__Instructions to follow__: Return the listing below verbatim. Pictures do not belong in the copy.

Source records:

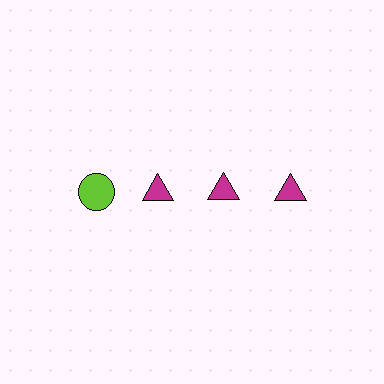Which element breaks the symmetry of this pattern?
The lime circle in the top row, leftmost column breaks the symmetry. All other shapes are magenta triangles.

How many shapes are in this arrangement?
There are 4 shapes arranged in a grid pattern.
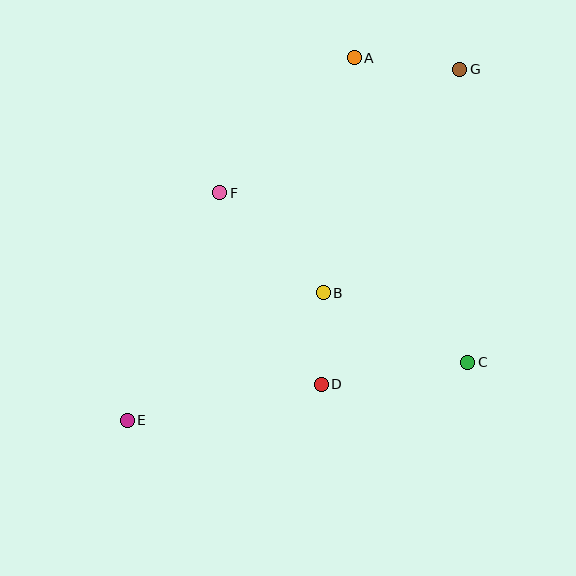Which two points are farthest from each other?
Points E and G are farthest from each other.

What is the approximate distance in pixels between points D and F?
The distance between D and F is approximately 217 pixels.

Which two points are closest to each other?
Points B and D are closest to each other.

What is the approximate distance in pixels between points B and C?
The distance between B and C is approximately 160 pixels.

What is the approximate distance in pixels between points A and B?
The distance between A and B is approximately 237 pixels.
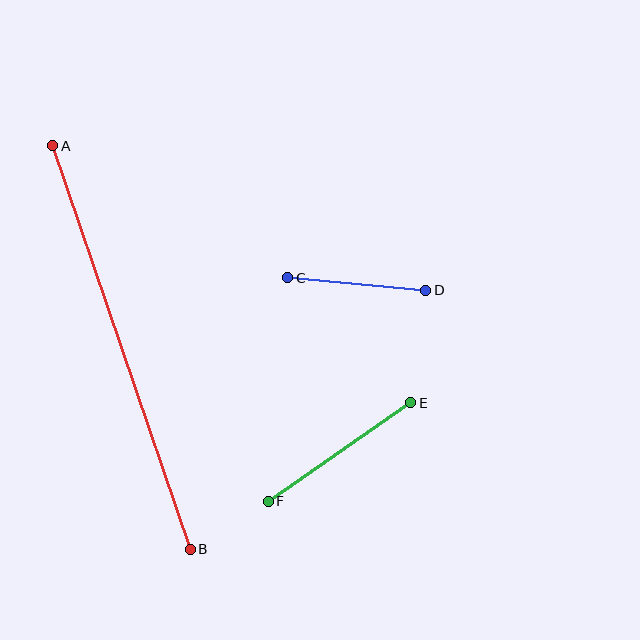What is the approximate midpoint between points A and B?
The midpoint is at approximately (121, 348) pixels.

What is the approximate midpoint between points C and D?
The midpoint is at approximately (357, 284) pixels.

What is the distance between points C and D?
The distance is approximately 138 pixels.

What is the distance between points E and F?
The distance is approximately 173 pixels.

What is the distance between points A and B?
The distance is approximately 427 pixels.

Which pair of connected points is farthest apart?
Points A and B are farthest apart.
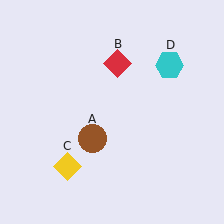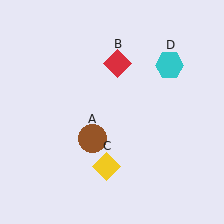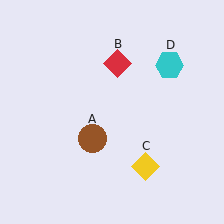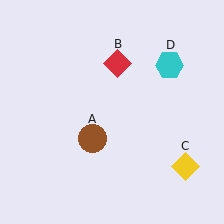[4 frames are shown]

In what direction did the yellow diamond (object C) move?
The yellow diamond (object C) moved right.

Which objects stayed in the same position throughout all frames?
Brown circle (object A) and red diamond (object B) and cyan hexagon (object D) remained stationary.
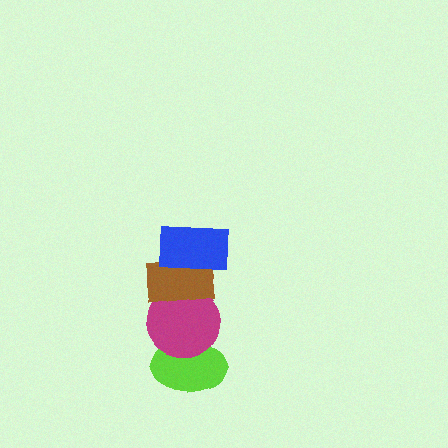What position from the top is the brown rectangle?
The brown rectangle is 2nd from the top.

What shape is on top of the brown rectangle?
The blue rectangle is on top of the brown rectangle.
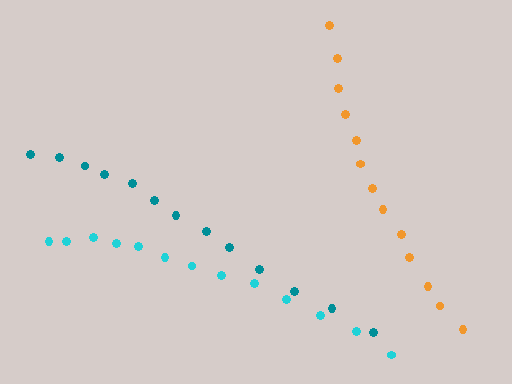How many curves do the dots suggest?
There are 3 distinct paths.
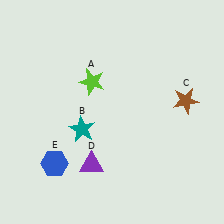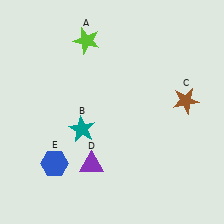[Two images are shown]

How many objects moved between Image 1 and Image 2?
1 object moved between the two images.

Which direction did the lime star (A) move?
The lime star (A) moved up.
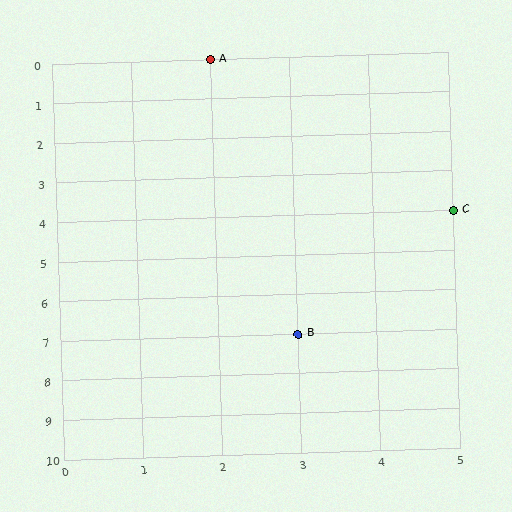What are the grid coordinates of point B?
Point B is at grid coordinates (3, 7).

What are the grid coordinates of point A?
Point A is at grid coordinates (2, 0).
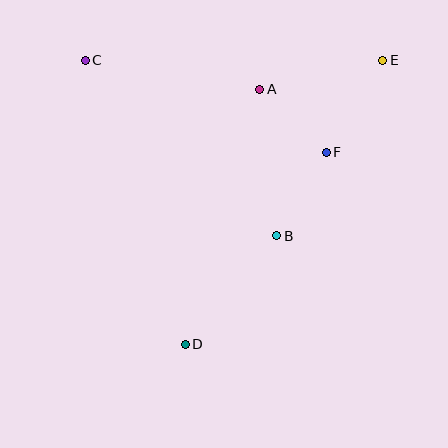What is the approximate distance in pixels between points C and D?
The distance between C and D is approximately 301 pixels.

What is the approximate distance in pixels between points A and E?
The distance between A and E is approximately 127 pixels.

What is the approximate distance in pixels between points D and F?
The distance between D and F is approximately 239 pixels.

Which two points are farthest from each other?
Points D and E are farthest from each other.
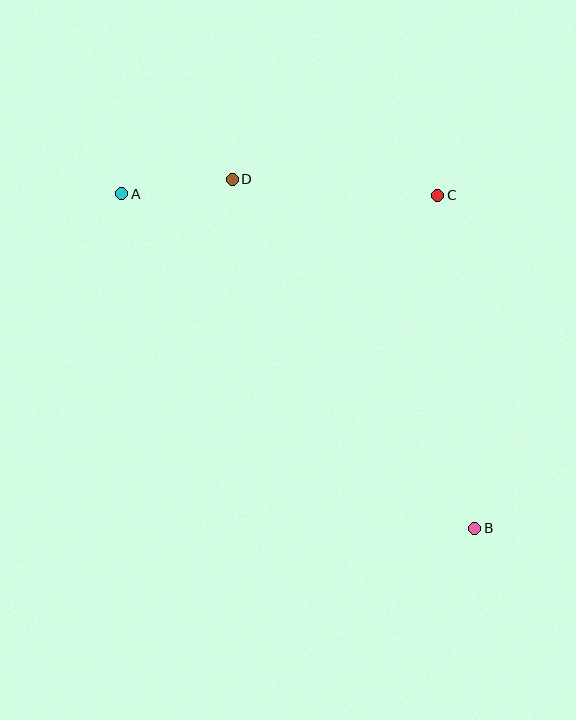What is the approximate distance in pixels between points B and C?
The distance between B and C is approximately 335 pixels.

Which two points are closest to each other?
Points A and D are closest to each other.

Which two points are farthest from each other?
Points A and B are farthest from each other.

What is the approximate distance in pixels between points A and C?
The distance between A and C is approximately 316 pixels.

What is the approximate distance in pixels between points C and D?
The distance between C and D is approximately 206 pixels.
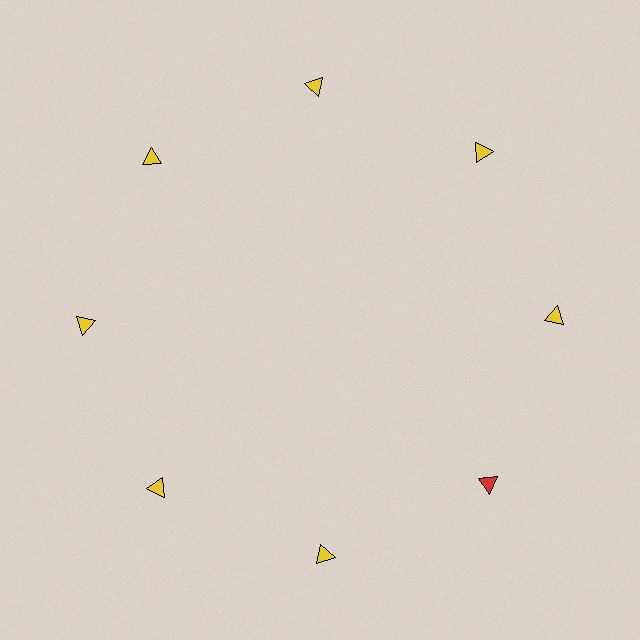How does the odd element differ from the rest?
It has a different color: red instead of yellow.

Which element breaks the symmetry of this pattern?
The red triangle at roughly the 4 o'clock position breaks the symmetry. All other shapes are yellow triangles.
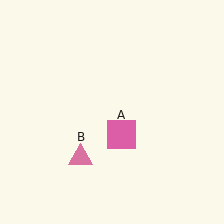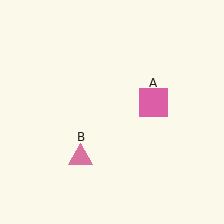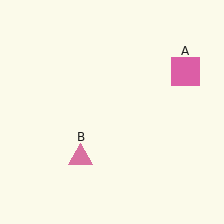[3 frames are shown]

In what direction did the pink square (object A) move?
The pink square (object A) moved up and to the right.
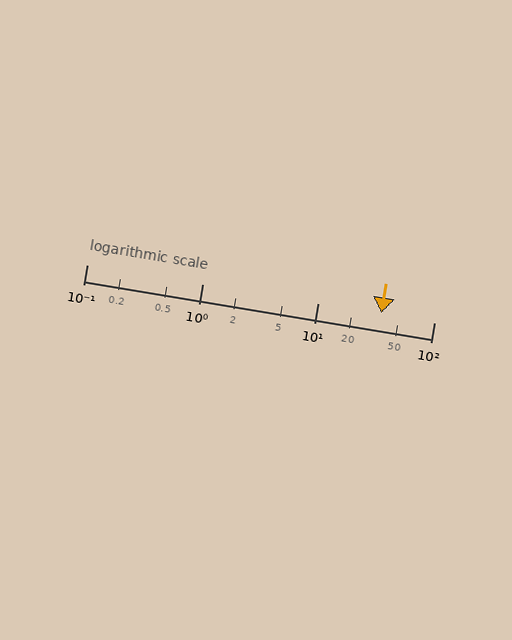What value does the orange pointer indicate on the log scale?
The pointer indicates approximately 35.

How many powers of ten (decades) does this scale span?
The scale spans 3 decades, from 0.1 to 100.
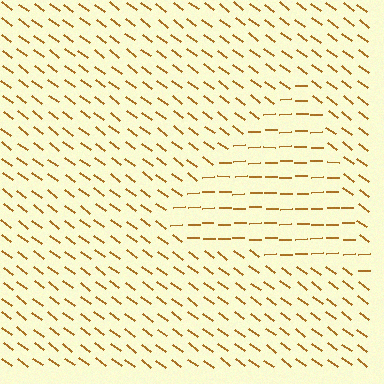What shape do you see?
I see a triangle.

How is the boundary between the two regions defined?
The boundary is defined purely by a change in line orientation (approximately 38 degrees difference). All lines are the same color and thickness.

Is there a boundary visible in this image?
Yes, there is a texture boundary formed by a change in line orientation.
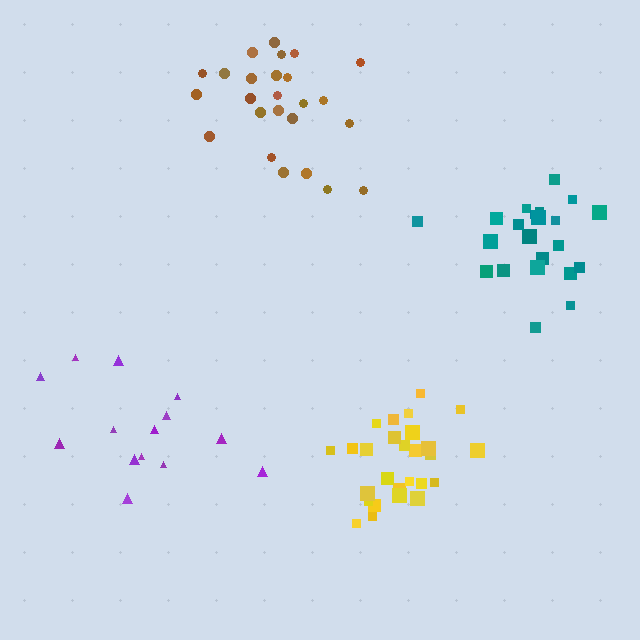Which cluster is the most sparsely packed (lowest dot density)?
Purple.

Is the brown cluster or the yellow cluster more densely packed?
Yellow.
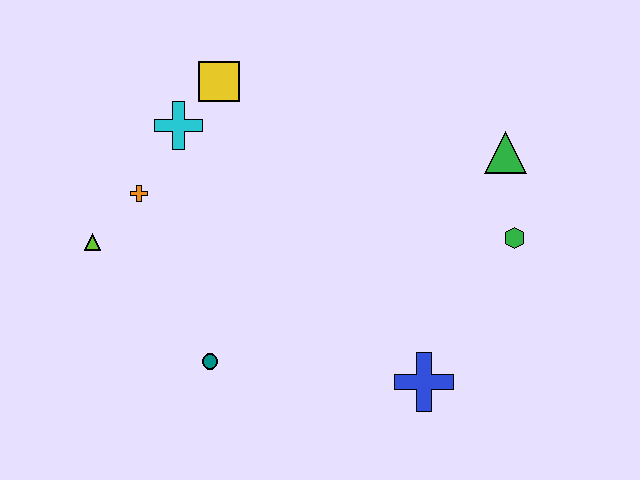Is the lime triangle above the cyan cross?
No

__The solution__:
Which element breaks the symmetry of this pattern?
The lime circle in the top row, leftmost column breaks the symmetry. All other shapes are magenta triangles.

How many shapes are in this arrangement?
There are 4 shapes arranged in a grid pattern.
Which two points are farthest from each other?
Points E and G are farthest from each other.

What is the approximate distance in pixels between points D and F?
The distance between D and F is approximately 217 pixels.

Which two points are closest to each other?
Points B and D are closest to each other.

What is the approximate distance in pixels between points B and C?
The distance between B and C is approximately 160 pixels.

What is the approximate distance in pixels between points A and B?
The distance between A and B is approximately 237 pixels.
What is the approximate midpoint between points A and B?
The midpoint is at approximately (121, 348) pixels.

What is the approximate midpoint between points C and D?
The midpoint is at approximately (357, 284) pixels.

What is the distance between points C and D?
The distance is approximately 138 pixels.

What is the distance between points E and F?
The distance is approximately 173 pixels.

What is the distance between points A and B?
The distance is approximately 427 pixels.

Which pair of connected points is farthest apart?
Points A and B are farthest apart.
[4 frames are shown]

In what direction did the yellow diamond (object C) move?
The yellow diamond (object C) moved right.

Which objects stayed in the same position throughout all frames?
Brown circle (object A) and red diamond (object B) and cyan hexagon (object D) remained stationary.
What position from the top is the brown rectangle?
The brown rectangle is 2nd from the top.

What shape is on top of the brown rectangle?
The blue rectangle is on top of the brown rectangle.
How many curves do the dots suggest?
There are 3 distinct paths.
[Two images are shown]

How many objects moved between Image 1 and Image 2?
1 object moved between the two images.

Which direction did the lime star (A) move?
The lime star (A) moved up.
What are the grid coordinates of point B?
Point B is at grid coordinates (3, 7).

What are the grid coordinates of point A?
Point A is at grid coordinates (2, 0).
What is the approximate distance in pixels between points C and D?
The distance between C and D is approximately 301 pixels.

What is the approximate distance in pixels between points A and E?
The distance between A and E is approximately 127 pixels.

What is the approximate distance in pixels between points D and F?
The distance between D and F is approximately 239 pixels.

Which two points are farthest from each other?
Points D and E are farthest from each other.
What is the approximate distance in pixels between points B and C?
The distance between B and C is approximately 335 pixels.

Which two points are closest to each other?
Points A and D are closest to each other.

Which two points are farthest from each other?
Points A and B are farthest from each other.

What is the approximate distance in pixels between points A and C?
The distance between A and C is approximately 316 pixels.

What is the approximate distance in pixels between points C and D?
The distance between C and D is approximately 206 pixels.
How does the odd element differ from the rest?
It has a different color: red instead of yellow.

Which element breaks the symmetry of this pattern?
The red triangle at roughly the 4 o'clock position breaks the symmetry. All other shapes are yellow triangles.
[3 frames are shown]

In what direction did the pink square (object A) move?
The pink square (object A) moved up and to the right.
What value does the orange pointer indicate on the log scale?
The pointer indicates approximately 35.

How many powers of ten (decades) does this scale span?
The scale spans 3 decades, from 0.1 to 100.
What shape do you see?
I see a triangle.

How is the boundary between the two regions defined?
The boundary is defined purely by a change in line orientation (approximately 38 degrees difference). All lines are the same color and thickness.

Is there a boundary visible in this image?
Yes, there is a texture boundary formed by a change in line orientation.
Which cluster is the most sparsely packed (lowest dot density)?
Purple.

Is the brown cluster or the yellow cluster more densely packed?
Yellow.
Is the lime triangle above the cyan cross?
No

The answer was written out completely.